◆ The problem ◆
Transcribe each record below word for word.

◆ Records to use ◆

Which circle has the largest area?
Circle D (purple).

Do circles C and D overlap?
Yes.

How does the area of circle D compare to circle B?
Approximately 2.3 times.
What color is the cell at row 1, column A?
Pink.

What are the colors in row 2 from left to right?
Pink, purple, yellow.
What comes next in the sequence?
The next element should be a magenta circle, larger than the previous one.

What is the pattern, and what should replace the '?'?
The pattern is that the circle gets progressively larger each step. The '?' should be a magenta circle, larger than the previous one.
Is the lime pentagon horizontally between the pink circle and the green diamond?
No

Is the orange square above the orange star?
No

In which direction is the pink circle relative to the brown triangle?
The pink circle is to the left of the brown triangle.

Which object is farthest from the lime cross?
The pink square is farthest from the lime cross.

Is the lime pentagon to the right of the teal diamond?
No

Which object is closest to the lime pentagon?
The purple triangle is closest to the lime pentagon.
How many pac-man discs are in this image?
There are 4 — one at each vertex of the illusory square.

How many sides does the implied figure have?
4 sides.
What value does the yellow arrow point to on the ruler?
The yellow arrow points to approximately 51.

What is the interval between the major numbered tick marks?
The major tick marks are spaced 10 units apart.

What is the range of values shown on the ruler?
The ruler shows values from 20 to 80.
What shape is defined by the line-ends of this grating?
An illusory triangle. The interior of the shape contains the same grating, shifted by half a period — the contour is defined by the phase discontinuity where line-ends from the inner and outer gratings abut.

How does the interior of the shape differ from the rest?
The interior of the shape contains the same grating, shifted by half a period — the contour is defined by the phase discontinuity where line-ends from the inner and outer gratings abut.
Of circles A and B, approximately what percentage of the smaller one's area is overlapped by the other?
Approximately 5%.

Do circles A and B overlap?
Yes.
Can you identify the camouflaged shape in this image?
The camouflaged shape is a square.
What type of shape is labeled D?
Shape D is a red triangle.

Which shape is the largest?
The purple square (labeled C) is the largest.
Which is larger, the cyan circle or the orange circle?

◆ Reply to the task ◆
Which circle has the largest area?
Circle D (purple).

Do circles C and D overlap?
Yes.

How does the area of circle D compare to circle B?
Approximately 2.3 times.
What color is the cell at row 1, column A?
Pink.

What are the colors in row 2 from left to right?
Pink, purple, yellow.
What comes next in the sequence?
The next element should be a magenta circle, larger than the previous one.

What is the pattern, and what should replace the '?'?
The pattern is that the circle gets progressively larger each step. The '?' should be a magenta circle, larger than the previous one.
Is the lime pentagon horizontally between the pink circle and the green diamond?
No

Is the orange square above the orange star?
No

In which direction is the pink circle relative to the brown triangle?
The pink circle is to the left of the brown triangle.

Which object is farthest from the lime cross?
The pink square is farthest from the lime cross.

Is the lime pentagon to the right of the teal diamond?
No

Which object is closest to the lime pentagon?
The purple triangle is closest to the lime pentagon.
How many pac-man discs are in this image?
There are 4 — one at each vertex of the illusory square.

How many sides does the implied figure have?
4 sides.
What value does the yellow arrow point to on the ruler?
The yellow arrow points to approximately 51.

What is the interval between the major numbered tick marks?
The major tick marks are spaced 10 units apart.

What is the range of values shown on the ruler?
The ruler shows values from 20 to 80.
What shape is defined by the line-ends of this grating?
An illusory triangle. The interior of the shape contains the same grating, shifted by half a period — the contour is defined by the phase discontinuity where line-ends from the inner and outer gratings abut.

How does the interior of the shape differ from the rest?
The interior of the shape contains the same grating, shifted by half a period — the contour is defined by the phase discontinuity where line-ends from the inner and outer gratings abut.
Of circles A and B, approximately what percentage of the smaller one's area is overlapped by the other?
Approximately 5%.

Do circles A and B overlap?
Yes.
Can you identify the camouflaged shape in this image?
The camouflaged shape is a square.
What type of shape is labeled D?
Shape D is a red triangle.

Which shape is the largest?
The purple square (labeled C) is the largest.
Which is larger, the cyan circle or the orange circle?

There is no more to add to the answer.